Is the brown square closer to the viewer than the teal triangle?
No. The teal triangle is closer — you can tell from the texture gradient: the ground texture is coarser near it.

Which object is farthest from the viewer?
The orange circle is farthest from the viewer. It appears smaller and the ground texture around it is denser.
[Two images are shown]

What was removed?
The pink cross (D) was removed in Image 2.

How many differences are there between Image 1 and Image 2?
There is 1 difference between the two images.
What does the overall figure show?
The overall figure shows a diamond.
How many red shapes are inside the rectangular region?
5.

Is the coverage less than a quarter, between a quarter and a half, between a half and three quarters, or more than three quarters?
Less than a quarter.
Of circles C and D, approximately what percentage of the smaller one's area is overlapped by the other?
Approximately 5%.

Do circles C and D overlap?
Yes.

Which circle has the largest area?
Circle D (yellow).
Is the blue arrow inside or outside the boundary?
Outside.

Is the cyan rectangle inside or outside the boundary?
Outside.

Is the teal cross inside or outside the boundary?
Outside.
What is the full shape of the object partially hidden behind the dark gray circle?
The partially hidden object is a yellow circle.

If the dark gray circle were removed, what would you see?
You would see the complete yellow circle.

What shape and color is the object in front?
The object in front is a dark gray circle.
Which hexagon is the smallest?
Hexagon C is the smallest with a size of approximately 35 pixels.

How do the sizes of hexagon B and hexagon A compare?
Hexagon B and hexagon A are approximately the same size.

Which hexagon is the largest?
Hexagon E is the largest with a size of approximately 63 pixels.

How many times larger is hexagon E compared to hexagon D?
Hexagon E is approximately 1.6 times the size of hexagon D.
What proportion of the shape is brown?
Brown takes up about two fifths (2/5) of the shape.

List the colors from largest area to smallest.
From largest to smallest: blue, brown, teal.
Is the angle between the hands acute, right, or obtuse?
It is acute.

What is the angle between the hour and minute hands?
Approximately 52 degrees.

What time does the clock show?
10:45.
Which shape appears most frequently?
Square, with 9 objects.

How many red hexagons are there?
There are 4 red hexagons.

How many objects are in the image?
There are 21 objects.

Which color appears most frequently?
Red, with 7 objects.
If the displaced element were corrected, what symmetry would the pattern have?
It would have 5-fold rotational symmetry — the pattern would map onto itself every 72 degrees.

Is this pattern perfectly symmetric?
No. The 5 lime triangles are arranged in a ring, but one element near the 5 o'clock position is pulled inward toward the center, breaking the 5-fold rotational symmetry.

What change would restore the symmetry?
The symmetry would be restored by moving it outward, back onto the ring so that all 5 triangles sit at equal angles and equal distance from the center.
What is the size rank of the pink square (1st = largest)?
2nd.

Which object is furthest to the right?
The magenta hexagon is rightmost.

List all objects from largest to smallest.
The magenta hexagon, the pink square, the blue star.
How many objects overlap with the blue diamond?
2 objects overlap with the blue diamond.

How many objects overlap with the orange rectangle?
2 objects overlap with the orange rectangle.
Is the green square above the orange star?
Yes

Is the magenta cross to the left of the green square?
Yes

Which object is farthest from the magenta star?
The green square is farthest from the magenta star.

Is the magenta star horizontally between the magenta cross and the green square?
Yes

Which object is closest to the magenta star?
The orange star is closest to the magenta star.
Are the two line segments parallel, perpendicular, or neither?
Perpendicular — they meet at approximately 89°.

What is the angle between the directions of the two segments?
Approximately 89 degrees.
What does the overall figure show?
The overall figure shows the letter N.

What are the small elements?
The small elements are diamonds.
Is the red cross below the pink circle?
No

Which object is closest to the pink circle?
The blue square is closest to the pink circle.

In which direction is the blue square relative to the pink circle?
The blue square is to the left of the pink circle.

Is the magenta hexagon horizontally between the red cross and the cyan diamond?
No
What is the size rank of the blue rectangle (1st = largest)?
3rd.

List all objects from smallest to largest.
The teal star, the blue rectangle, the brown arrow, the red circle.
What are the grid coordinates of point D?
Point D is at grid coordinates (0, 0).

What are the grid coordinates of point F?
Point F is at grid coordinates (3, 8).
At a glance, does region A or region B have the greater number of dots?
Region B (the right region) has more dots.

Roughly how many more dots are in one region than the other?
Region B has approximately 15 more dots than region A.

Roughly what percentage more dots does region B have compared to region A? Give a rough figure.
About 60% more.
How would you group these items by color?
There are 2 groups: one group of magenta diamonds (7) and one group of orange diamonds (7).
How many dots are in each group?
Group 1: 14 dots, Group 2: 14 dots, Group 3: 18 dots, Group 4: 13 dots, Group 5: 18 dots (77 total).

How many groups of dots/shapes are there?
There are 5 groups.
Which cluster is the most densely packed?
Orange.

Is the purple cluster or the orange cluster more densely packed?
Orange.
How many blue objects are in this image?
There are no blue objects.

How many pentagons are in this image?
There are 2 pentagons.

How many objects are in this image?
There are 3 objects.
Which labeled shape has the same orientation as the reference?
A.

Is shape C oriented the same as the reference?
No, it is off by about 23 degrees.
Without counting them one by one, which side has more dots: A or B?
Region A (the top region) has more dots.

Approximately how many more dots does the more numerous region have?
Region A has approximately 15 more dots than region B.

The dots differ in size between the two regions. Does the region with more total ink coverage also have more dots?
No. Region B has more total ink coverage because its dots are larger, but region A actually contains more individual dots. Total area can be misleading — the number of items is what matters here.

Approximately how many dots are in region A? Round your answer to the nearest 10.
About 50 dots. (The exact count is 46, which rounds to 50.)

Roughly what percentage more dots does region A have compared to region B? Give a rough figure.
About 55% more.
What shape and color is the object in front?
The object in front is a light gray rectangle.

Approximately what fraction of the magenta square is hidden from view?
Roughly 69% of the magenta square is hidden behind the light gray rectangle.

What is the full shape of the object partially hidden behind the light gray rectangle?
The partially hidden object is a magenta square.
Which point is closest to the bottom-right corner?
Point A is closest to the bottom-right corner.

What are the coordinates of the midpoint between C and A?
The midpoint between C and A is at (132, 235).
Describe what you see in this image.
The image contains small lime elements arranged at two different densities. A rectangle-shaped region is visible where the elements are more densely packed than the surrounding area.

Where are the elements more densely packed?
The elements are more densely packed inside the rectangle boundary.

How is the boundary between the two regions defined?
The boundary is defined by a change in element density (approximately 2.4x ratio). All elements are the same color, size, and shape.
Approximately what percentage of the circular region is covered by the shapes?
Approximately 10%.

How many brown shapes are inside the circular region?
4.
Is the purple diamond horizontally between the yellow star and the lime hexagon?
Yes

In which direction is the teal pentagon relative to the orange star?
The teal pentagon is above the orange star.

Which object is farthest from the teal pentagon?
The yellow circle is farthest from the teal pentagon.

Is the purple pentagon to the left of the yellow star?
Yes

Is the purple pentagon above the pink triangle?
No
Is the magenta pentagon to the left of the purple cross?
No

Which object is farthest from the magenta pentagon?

____________________

What you have to do
Faithfully reproduce all of the records, character for character.

Exercise answer
Is the brown square closer to the viewer than the teal triangle?
No. The teal triangle is closer — you can tell from the texture gradient: the ground texture is coarser near it.

Which object is farthest from the viewer?
The orange circle is farthest from the viewer. It appears smaller and the ground texture around it is denser.
[Two images are shown]

What was removed?
The pink cross (D) was removed in Image 2.

How many differences are there between Image 1 and Image 2?
There is 1 difference between the two images.
What does the overall figure show?
The overall figure shows a diamond.
How many red shapes are inside the rectangular region?
5.

Is the coverage less than a quarter, between a quarter and a half, between a half and three quarters, or more than three quarters?
Less than a quarter.
Of circles C and D, approximately what percentage of the smaller one's area is overlapped by the other?
Approximately 5%.

Do circles C and D overlap?
Yes.

Which circle has the largest area?
Circle D (yellow).
Is the blue arrow inside or outside the boundary?
Outside.

Is the cyan rectangle inside or outside the boundary?
Outside.

Is the teal cross inside or outside the boundary?
Outside.
What is the full shape of the object partially hidden behind the dark gray circle?
The partially hidden object is a yellow circle.

If the dark gray circle were removed, what would you see?
You would see the complete yellow circle.

What shape and color is the object in front?
The object in front is a dark gray circle.
Which hexagon is the smallest?
Hexagon C is the smallest with a size of approximately 35 pixels.

How do the sizes of hexagon B and hexagon A compare?
Hexagon B and hexagon A are approximately the same size.

Which hexagon is the largest?
Hexagon E is the largest with a size of approximately 63 pixels.

How many times larger is hexagon E compared to hexagon D?
Hexagon E is approximately 1.6 times the size of hexagon D.
What proportion of the shape is brown?
Brown takes up about two fifths (2/5) of the shape.

List the colors from largest area to smallest.
From largest to smallest: blue, brown, teal.
Is the angle between the hands acute, right, or obtuse?
It is acute.

What is the angle between the hour and minute hands?
Approximately 52 degrees.

What time does the clock show?
10:45.
Which shape appears most frequently?
Square, with 9 objects.

How many red hexagons are there?
There are 4 red hexagons.

How many objects are in the image?
There are 21 objects.

Which color appears most frequently?
Red, with 7 objects.
If the displaced element were corrected, what symmetry would the pattern have?
It would have 5-fold rotational symmetry — the pattern would map onto itself every 72 degrees.

Is this pattern perfectly symmetric?
No. The 5 lime triangles are arranged in a ring, but one element near the 5 o'clock position is pulled inward toward the center, breaking the 5-fold rotational symmetry.

What change would restore the symmetry?
The symmetry would be restored by moving it outward, back onto the ring so that all 5 triangles sit at equal angles and equal distance from the center.
What is the size rank of the pink square (1st = largest)?
2nd.

Which object is furthest to the right?
The magenta hexagon is rightmost.

List all objects from largest to smallest.
The magenta hexagon, the pink square, the blue star.
How many objects overlap with the blue diamond?
2 objects overlap with the blue diamond.

How many objects overlap with the orange rectangle?
2 objects overlap with the orange rectangle.
Is the green square above the orange star?
Yes

Is the magenta cross to the left of the green square?
Yes

Which object is farthest from the magenta star?
The green square is farthest from the magenta star.

Is the magenta star horizontally between the magenta cross and the green square?
Yes

Which object is closest to the magenta star?
The orange star is closest to the magenta star.
Are the two line segments parallel, perpendicular, or neither?
Perpendicular — they meet at approximately 89°.

What is the angle between the directions of the two segments?
Approximately 89 degrees.
What does the overall figure show?
The overall figure shows the letter N.

What are the small elements?
The small elements are diamonds.
Is the red cross below the pink circle?
No

Which object is closest to the pink circle?
The blue square is closest to the pink circle.

In which direction is the blue square relative to the pink circle?
The blue square is to the left of the pink circle.

Is the magenta hexagon horizontally between the red cross and the cyan diamond?
No
What is the size rank of the blue rectangle (1st = largest)?
3rd.

List all objects from smallest to largest.
The teal star, the blue rectangle, the brown arrow, the red circle.
What are the grid coordinates of point D?
Point D is at grid coordinates (0, 0).

What are the grid coordinates of point F?
Point F is at grid coordinates (3, 8).
At a glance, does region A or region B have the greater number of dots?
Region B (the right region) has more dots.

Roughly how many more dots are in one region than the other?
Region B has approximately 15 more dots than region A.

Roughly what percentage more dots does region B have compared to region A? Give a rough figure.
About 60% more.
How would you group these items by color?
There are 2 groups: one group of magenta diamonds (7) and one group of orange diamonds (7).
How many dots are in each group?
Group 1: 14 dots, Group 2: 14 dots, Group 3: 18 dots, Group 4: 13 dots, Group 5: 18 dots (77 total).

How many groups of dots/shapes are there?
There are 5 groups.
Which cluster is the most densely packed?
Orange.

Is the purple cluster or the orange cluster more densely packed?
Orange.
How many blue objects are in this image?
There are no blue objects.

How many pentagons are in this image?
There are 2 pentagons.

How many objects are in this image?
There are 3 objects.
Which labeled shape has the same orientation as the reference?
A.

Is shape C oriented the same as the reference?
No, it is off by about 23 degrees.
Without counting them one by one, which side has more dots: A or B?
Region A (the top region) has more dots.

Approximately how many more dots does the more numerous region have?
Region A has approximately 15 more dots than region B.

The dots differ in size between the two regions. Does the region with more total ink coverage also have more dots?
No. Region B has more total ink coverage because its dots are larger, but region A actually contains more individual dots. Total area can be misleading — the number of items is what matters here.

Approximately how many dots are in region A? Round your answer to the nearest 10.
About 50 dots. (The exact count is 46, which rounds to 50.)

Roughly what percentage more dots does region A have compared to region B? Give a rough figure.
About 55% more.
What shape and color is the object in front?
The object in front is a light gray rectangle.

Approximately what fraction of the magenta square is hidden from view?
Roughly 69% of the magenta square is hidden behind the light gray rectangle.

What is the full shape of the object partially hidden behind the light gray rectangle?
The partially hidden object is a magenta square.
Which point is closest to the bottom-right corner?
Point A is closest to the bottom-right corner.

What are the coordinates of the midpoint between C and A?
The midpoint between C and A is at (132, 235).
Describe what you see in this image.
The image contains small lime elements arranged at two different densities. A rectangle-shaped region is visible where the elements are more densely packed than the surrounding area.

Where are the elements more densely packed?
The elements are more densely packed inside the rectangle boundary.

How is the boundary between the two regions defined?
The boundary is defined by a change in element density (approximately 2.4x ratio). All elements are the same color, size, and shape.
Approximately what percentage of the circular region is covered by the shapes?
Approximately 10%.

How many brown shapes are inside the circular region?
4.
Is the purple diamond horizontally between the yellow star and the lime hexagon?
Yes

In which direction is the teal pentagon relative to the orange star?
The teal pentagon is above the orange star.

Which object is farthest from the teal pentagon?
The yellow circle is farthest from the teal pentagon.

Is the purple pentagon to the left of the yellow star?
Yes

Is the purple pentagon above the pink triangle?
No
Is the magenta pentagon to the left of the purple cross?
No

Which object is farthest from the magenta pentagon?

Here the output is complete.